— BEGIN Available data —

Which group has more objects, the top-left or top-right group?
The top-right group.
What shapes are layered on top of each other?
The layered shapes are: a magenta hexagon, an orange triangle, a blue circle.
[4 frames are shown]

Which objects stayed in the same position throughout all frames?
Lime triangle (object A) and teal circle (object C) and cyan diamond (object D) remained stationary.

— END Available data —
— BEGIN Available data —

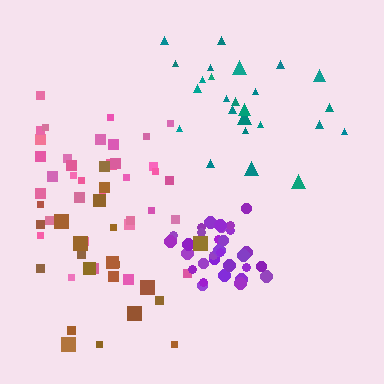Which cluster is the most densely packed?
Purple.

— END Available data —

**Exercise directions**: Repeat exactly, and only, the lines from the one containing "Which group has" through the one containing "[4 frames are shown]", both included.

**Final result**:
Which group has more objects, the top-left or top-right group?
The top-right group.
What shapes are layered on top of each other?
The layered shapes are: a magenta hexagon, an orange triangle, a blue circle.
[4 frames are shown]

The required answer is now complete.